■ Exercise goal: Each line from the line with "If the white" to the line with "What are the grid coordinates of point C?", inclusive, is to be repeated exactly; no other line and no picture belongs in the copy.

■ Recorded data:
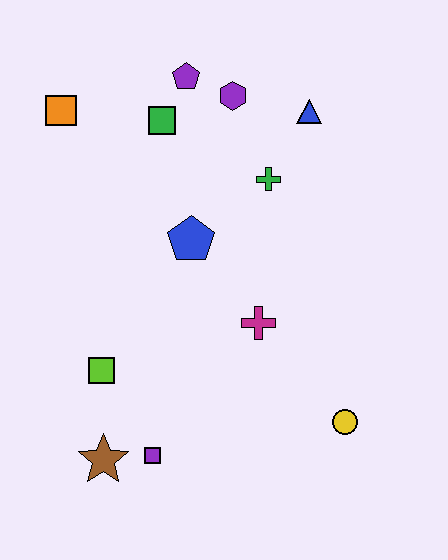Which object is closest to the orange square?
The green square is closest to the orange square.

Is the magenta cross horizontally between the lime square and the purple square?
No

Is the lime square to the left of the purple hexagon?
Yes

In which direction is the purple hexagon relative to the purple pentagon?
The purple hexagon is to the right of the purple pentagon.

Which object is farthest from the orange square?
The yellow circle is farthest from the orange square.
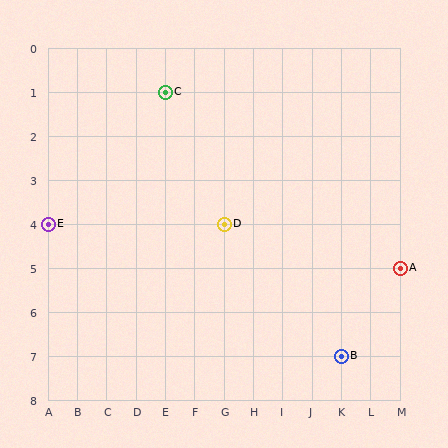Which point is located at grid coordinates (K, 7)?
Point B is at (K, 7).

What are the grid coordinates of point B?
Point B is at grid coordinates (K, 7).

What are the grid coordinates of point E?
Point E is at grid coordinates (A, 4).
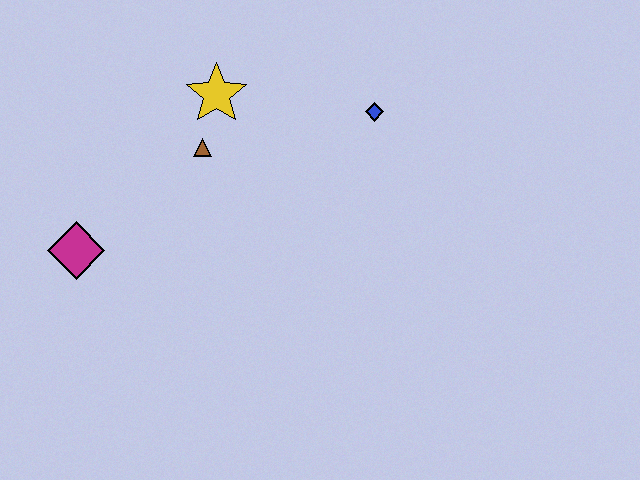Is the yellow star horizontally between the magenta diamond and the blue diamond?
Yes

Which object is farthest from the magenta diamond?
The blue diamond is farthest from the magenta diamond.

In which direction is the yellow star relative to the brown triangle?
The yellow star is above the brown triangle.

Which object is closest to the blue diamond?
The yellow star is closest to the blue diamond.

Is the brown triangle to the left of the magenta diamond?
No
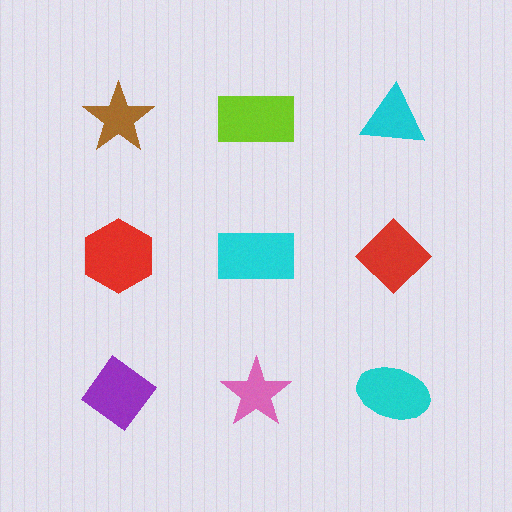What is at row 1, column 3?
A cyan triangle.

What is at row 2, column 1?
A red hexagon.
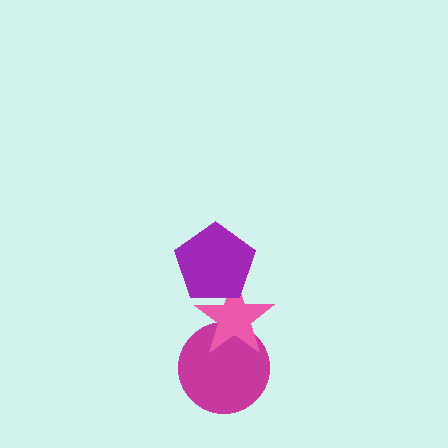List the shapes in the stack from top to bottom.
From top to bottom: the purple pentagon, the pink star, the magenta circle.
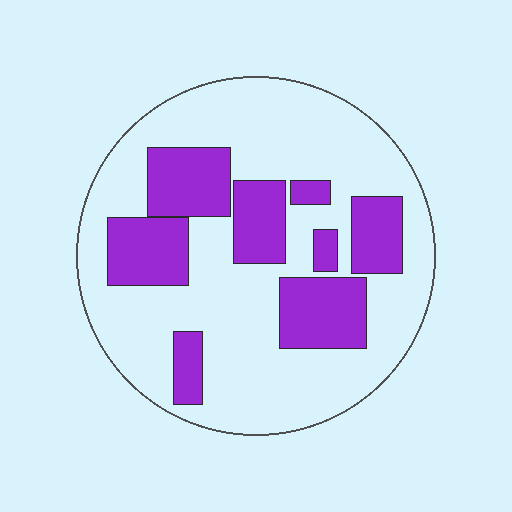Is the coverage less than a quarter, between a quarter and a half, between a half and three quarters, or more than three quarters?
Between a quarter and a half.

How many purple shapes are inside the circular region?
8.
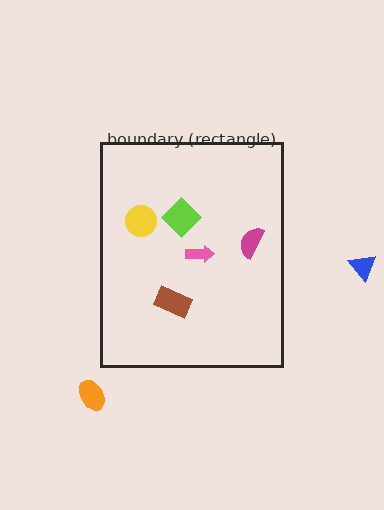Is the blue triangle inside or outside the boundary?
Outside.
--
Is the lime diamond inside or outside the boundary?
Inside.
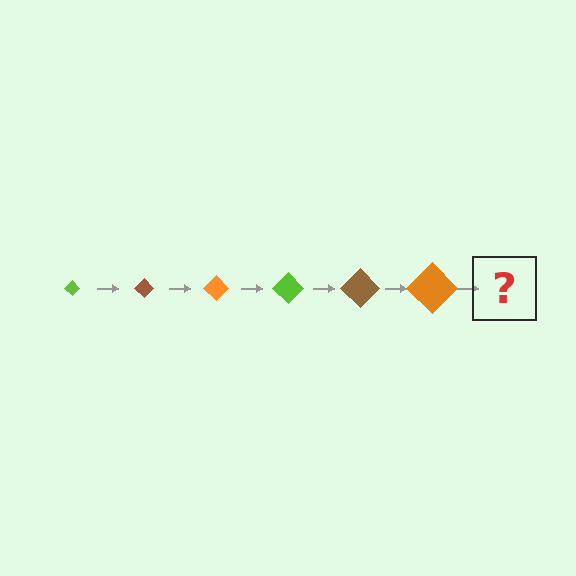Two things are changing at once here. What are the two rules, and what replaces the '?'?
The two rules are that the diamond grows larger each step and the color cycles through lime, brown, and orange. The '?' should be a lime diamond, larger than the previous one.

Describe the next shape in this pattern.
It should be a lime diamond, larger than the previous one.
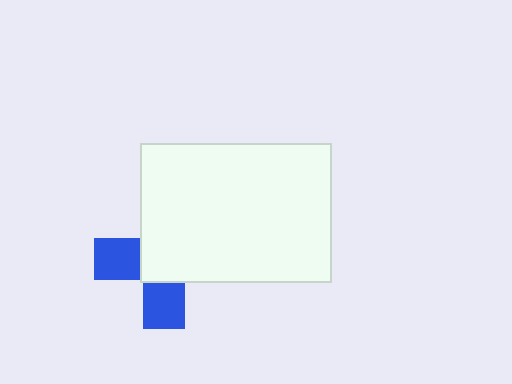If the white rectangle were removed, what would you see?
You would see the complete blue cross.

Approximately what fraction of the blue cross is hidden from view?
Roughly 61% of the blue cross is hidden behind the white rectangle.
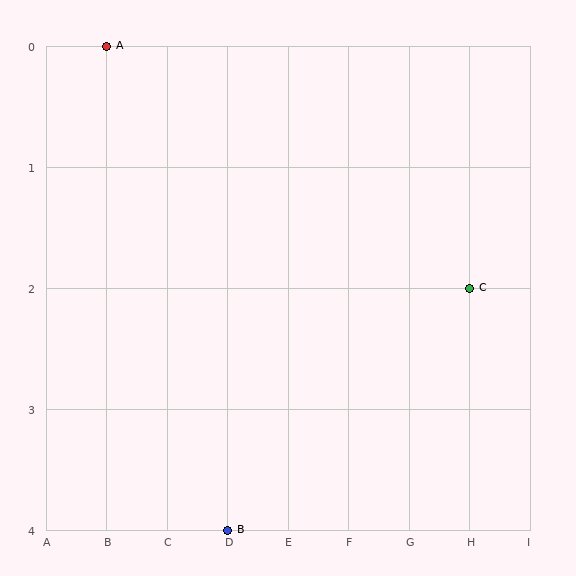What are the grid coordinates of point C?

■ Result:
If the white rectangle were removed, what would you see?
You would see the complete blue cross.

Approximately what fraction of the blue cross is hidden from view?
Roughly 61% of the blue cross is hidden behind the white rectangle.
What are the grid coordinates of point C?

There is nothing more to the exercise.